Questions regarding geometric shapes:
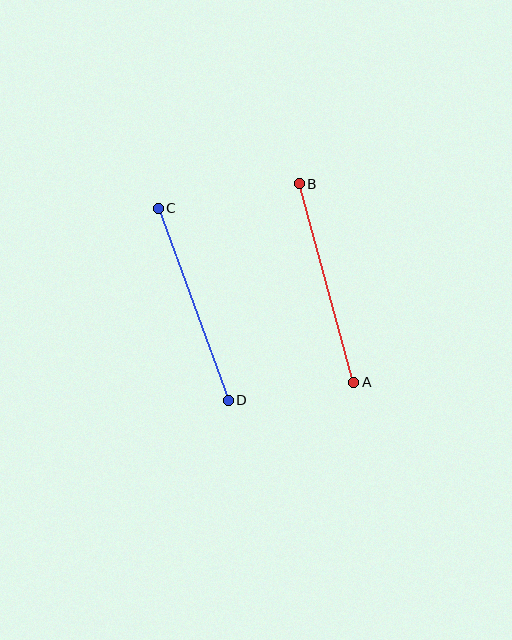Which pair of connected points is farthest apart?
Points A and B are farthest apart.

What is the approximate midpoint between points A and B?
The midpoint is at approximately (327, 283) pixels.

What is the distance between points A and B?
The distance is approximately 205 pixels.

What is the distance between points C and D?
The distance is approximately 204 pixels.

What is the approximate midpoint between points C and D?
The midpoint is at approximately (193, 304) pixels.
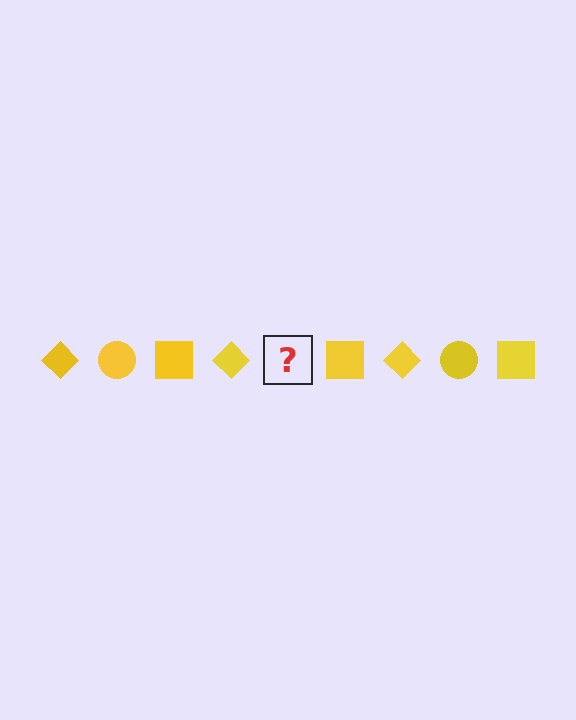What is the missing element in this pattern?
The missing element is a yellow circle.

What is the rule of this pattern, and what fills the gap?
The rule is that the pattern cycles through diamond, circle, square shapes in yellow. The gap should be filled with a yellow circle.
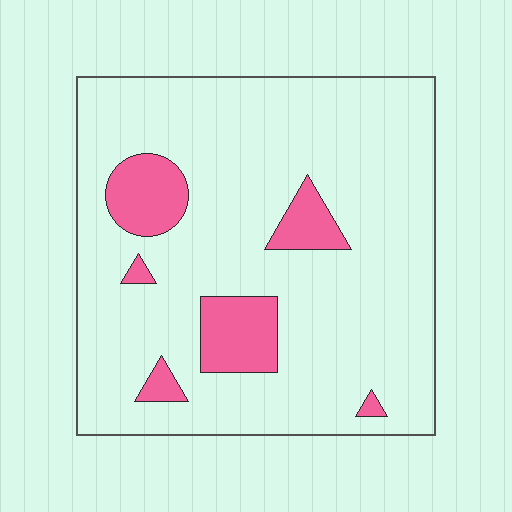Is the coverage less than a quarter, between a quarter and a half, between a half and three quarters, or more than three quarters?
Less than a quarter.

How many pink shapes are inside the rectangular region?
6.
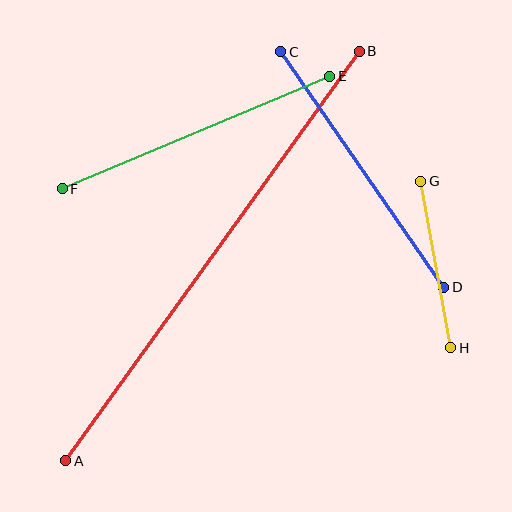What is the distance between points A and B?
The distance is approximately 504 pixels.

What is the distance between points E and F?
The distance is approximately 290 pixels.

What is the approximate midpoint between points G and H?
The midpoint is at approximately (436, 264) pixels.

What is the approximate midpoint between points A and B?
The midpoint is at approximately (212, 256) pixels.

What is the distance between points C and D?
The distance is approximately 286 pixels.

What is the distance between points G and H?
The distance is approximately 169 pixels.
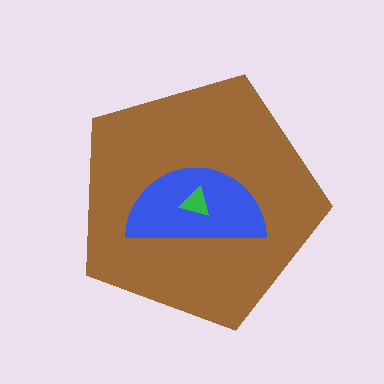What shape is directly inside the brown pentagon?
The blue semicircle.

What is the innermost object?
The green triangle.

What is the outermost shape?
The brown pentagon.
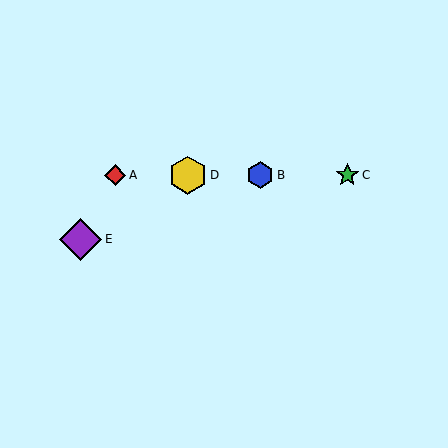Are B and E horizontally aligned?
No, B is at y≈175 and E is at y≈239.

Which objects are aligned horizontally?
Objects A, B, C, D are aligned horizontally.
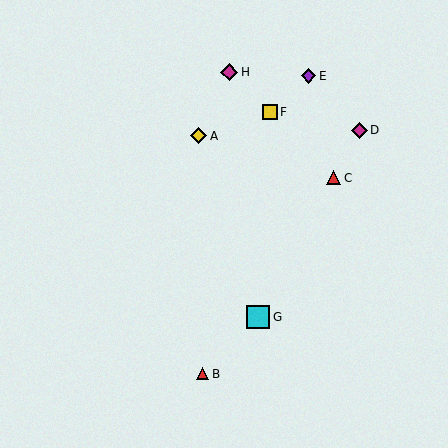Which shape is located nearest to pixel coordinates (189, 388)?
The red triangle (labeled B) at (203, 374) is nearest to that location.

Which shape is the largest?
The cyan square (labeled G) is the largest.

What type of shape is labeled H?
Shape H is a magenta diamond.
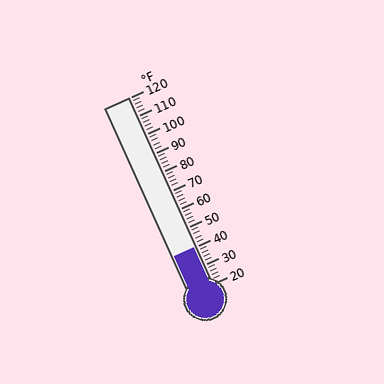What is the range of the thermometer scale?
The thermometer scale ranges from 20°F to 120°F.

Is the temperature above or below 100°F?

What the exercise asks
Repeat each line of the records above exactly, but do not copy the pictures.

Exercise answer
Which pair of connected points is farthest apart?
Points A and B are farthest apart.

What is the approximate midpoint between points A and B?
The midpoint is at approximately (327, 283) pixels.

What is the distance between points A and B?
The distance is approximately 205 pixels.

What is the distance between points C and D?
The distance is approximately 204 pixels.

What is the approximate midpoint between points C and D?
The midpoint is at approximately (193, 304) pixels.
What is the missing element in this pattern?
The missing element is a yellow circle.

What is the rule of this pattern, and what fills the gap?
The rule is that the pattern cycles through diamond, circle, square shapes in yellow. The gap should be filled with a yellow circle.
Is the coverage less than a quarter, between a quarter and a half, between a half and three quarters, or more than three quarters?
Less than a quarter.

How many pink shapes are inside the rectangular region?
6.
What is the distance between points A and B?
The distance is approximately 504 pixels.

What is the distance between points E and F?
The distance is approximately 290 pixels.

What is the approximate midpoint between points G and H?
The midpoint is at approximately (436, 264) pixels.

What is the approximate midpoint between points A and B?
The midpoint is at approximately (212, 256) pixels.

What is the distance between points C and D?
The distance is approximately 286 pixels.

What is the distance between points G and H?
The distance is approximately 169 pixels.
What shape is directly inside the brown pentagon?
The blue semicircle.

What is the innermost object?
The green triangle.

What is the outermost shape?
The brown pentagon.
Are B and E horizontally aligned?
No, B is at y≈175 and E is at y≈239.

Which objects are aligned horizontally?
Objects A, B, C, D are aligned horizontally.
Which shape is located nearest to pixel coordinates (189, 388)?
The red triangle (labeled B) at (203, 374) is nearest to that location.

Which shape is the largest?
The cyan square (labeled G) is the largest.

What type of shape is labeled H?
Shape H is a magenta diamond.
What is the range of the thermometer scale?
The thermometer scale ranges from 20°F to 120°F.

Is the temperature above or below 100°F?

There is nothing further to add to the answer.